Problem to solve - Quote the records beneath, complete and exact. Leave out images.

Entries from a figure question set
· · · · · · ·
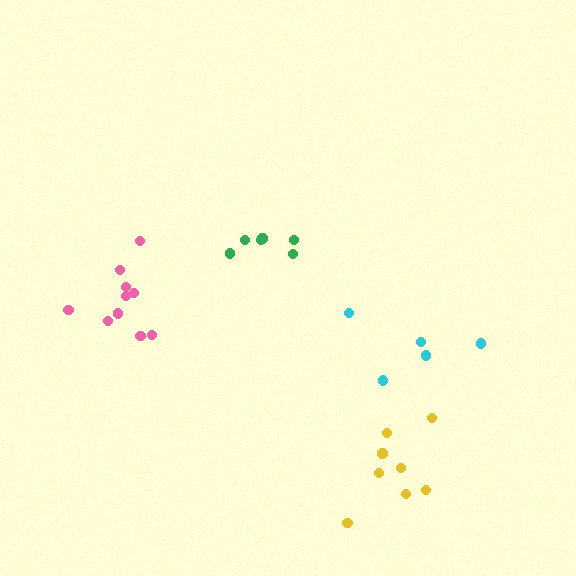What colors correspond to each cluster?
The clusters are colored: green, cyan, pink, yellow.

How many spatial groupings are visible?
There are 4 spatial groupings.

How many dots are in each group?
Group 1: 6 dots, Group 2: 5 dots, Group 3: 10 dots, Group 4: 8 dots (29 total).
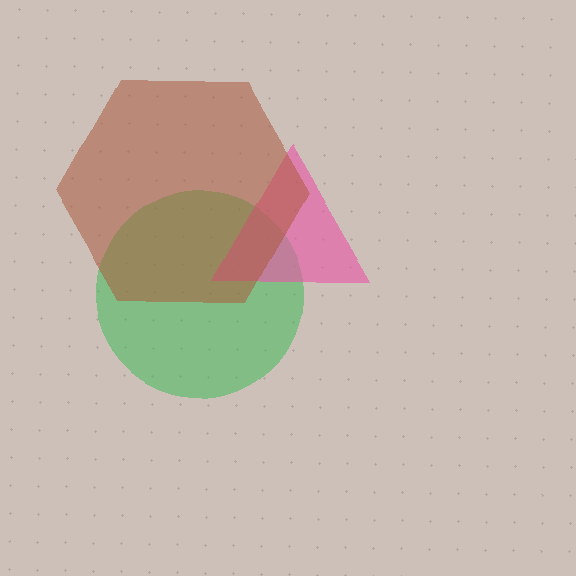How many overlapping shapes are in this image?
There are 3 overlapping shapes in the image.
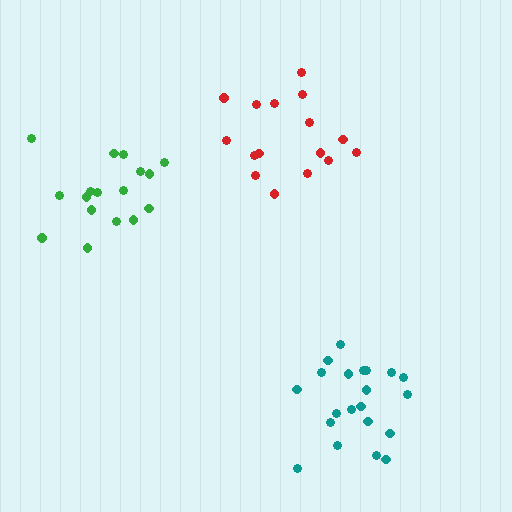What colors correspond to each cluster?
The clusters are colored: green, red, teal.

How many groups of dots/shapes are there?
There are 3 groups.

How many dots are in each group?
Group 1: 17 dots, Group 2: 16 dots, Group 3: 21 dots (54 total).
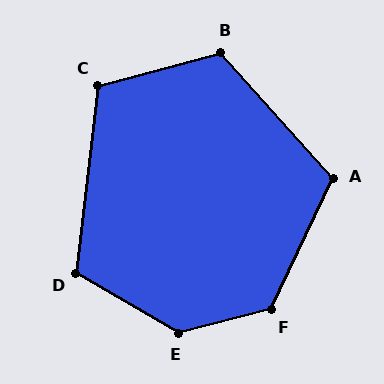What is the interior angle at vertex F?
Approximately 130 degrees (obtuse).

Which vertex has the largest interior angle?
E, at approximately 135 degrees.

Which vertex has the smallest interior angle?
C, at approximately 112 degrees.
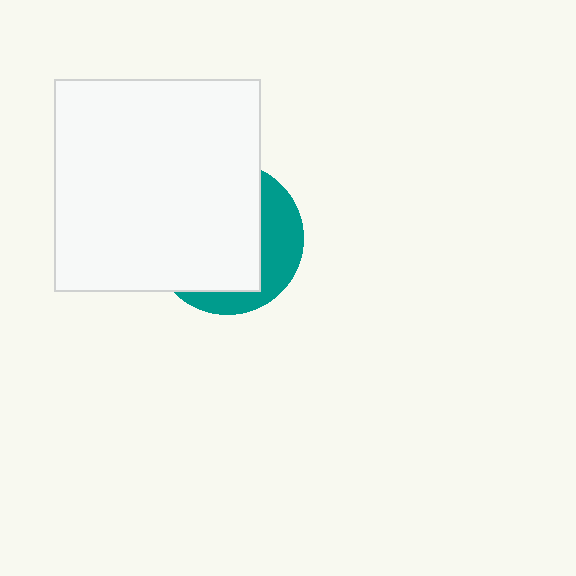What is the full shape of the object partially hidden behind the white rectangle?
The partially hidden object is a teal circle.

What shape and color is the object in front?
The object in front is a white rectangle.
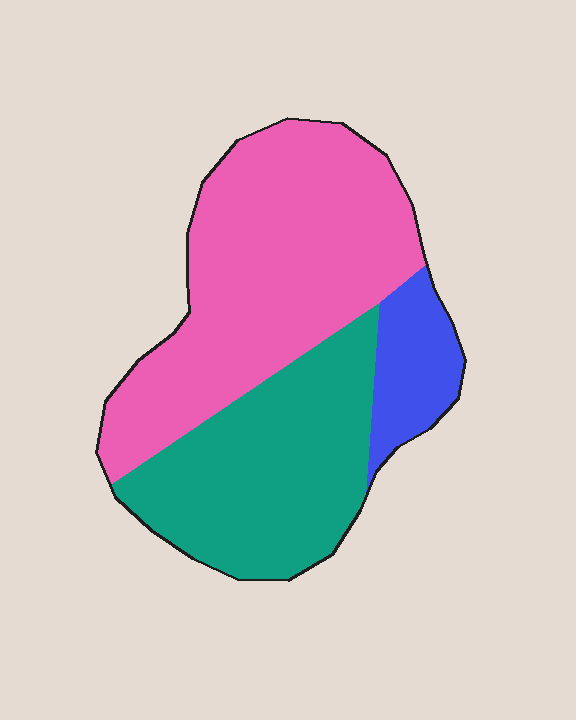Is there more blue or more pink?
Pink.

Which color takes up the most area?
Pink, at roughly 50%.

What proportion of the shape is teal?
Teal takes up about three eighths (3/8) of the shape.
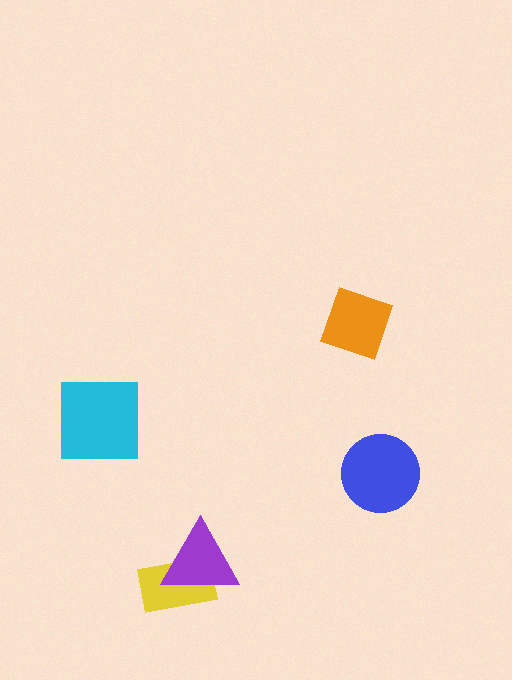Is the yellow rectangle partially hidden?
Yes, it is partially covered by another shape.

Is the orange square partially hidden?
No, no other shape covers it.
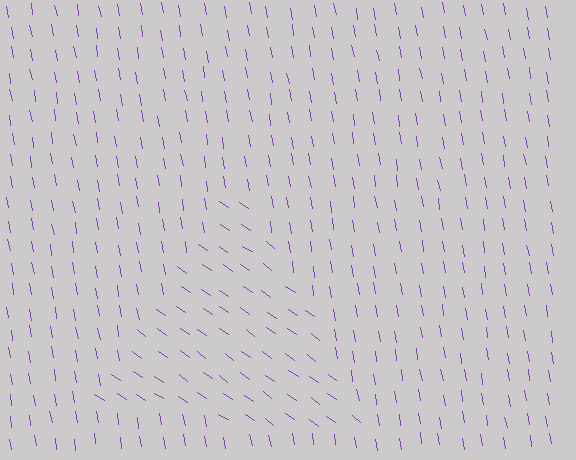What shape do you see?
I see a triangle.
· · · · · · ·
In response -
What colors correspond to each cluster?
The clusters are colored: green, cyan, pink, yellow.

How many spatial groupings are visible?
There are 4 spatial groupings.

How many dots are in each group?
Group 1: 6 dots, Group 2: 5 dots, Group 3: 10 dots, Group 4: 8 dots (29 total).
How many overlapping shapes are in this image?
There are 3 overlapping shapes in the image.
What colors correspond to each cluster?
The clusters are colored: green, red, teal.

How many groups of dots/shapes are there?
There are 3 groups.

How many dots are in each group?
Group 1: 17 dots, Group 2: 16 dots, Group 3: 21 dots (54 total).
What is the interior angle at vertex F?
Approximately 130 degrees (obtuse).

Which vertex has the largest interior angle?
E, at approximately 135 degrees.

Which vertex has the smallest interior angle?
C, at approximately 112 degrees.
What is the full shape of the object partially hidden behind the white rectangle?
The partially hidden object is a teal circle.

What shape and color is the object in front?
The object in front is a white rectangle.
Is there more blue or more pink?
Pink.

Which color takes up the most area?
Pink, at roughly 50%.

What proportion of the shape is teal?
Teal takes up about three eighths (3/8) of the shape.
Is the yellow rectangle partially hidden?
Yes, it is partially covered by another shape.

Is the orange square partially hidden?
No, no other shape covers it.
What shape do you see?
I see a triangle.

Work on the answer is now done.